== Aim ==
Omit all images, then repeat exactly the lines below from the one containing "How many times larger is circle D" through the one containing "Which objects stayed", both ends included.

**** Data in this exercise

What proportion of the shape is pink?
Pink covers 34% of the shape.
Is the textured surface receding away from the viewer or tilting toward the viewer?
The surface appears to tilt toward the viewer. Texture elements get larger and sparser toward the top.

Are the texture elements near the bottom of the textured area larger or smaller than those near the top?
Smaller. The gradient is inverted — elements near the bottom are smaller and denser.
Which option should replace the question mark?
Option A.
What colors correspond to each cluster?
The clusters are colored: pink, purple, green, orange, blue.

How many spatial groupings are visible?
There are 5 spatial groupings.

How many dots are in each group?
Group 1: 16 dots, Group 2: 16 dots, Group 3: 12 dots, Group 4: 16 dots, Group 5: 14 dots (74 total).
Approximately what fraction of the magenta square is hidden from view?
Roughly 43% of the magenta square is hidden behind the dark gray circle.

********
**** Data in this exercise

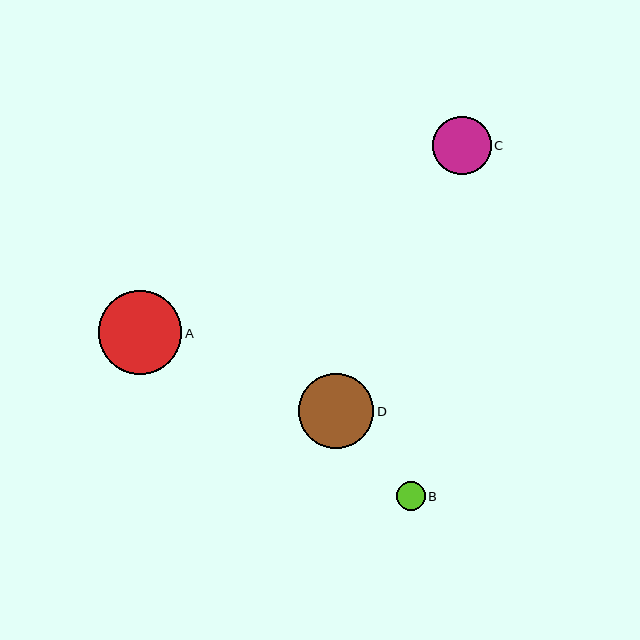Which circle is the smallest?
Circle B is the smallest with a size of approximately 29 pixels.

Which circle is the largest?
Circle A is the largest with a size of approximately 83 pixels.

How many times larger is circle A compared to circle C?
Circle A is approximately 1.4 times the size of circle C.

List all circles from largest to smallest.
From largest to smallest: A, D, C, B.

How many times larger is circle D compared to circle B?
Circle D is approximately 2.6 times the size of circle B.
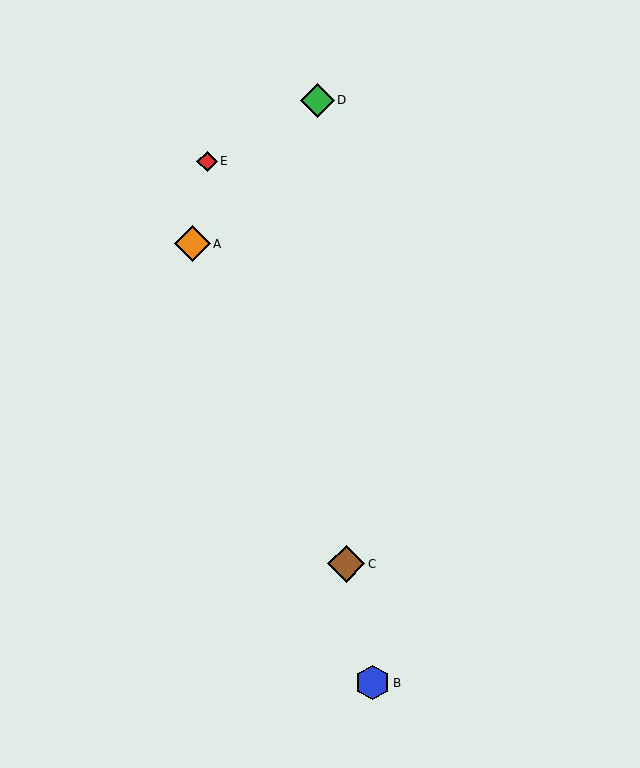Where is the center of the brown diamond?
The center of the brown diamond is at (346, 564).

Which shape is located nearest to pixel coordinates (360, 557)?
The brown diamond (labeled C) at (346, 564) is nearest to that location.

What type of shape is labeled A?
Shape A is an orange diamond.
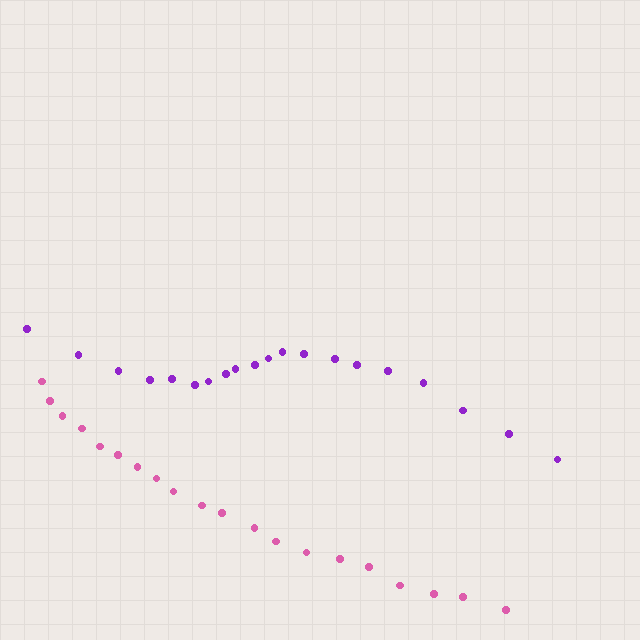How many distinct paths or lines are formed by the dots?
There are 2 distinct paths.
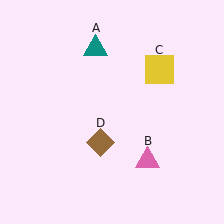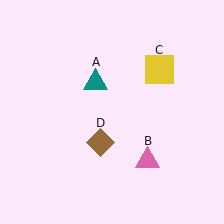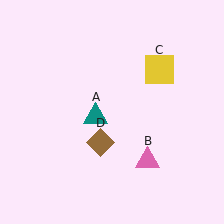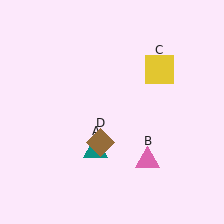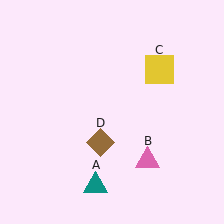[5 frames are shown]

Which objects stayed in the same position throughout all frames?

********

== Result below ==
How many times larger is circle D compared to circle B?
Circle D is approximately 2.6 times the size of circle B.
Where is the center of the brown diamond?
The center of the brown diamond is at (346, 564).

Which shape is located nearest to pixel coordinates (360, 557)?
The brown diamond (labeled C) at (346, 564) is nearest to that location.

What type of shape is labeled A?
Shape A is an orange diamond.
How many distinct paths or lines are formed by the dots?
There are 2 distinct paths.
[5 frames are shown]

Which objects stayed in the same position throughout all frames?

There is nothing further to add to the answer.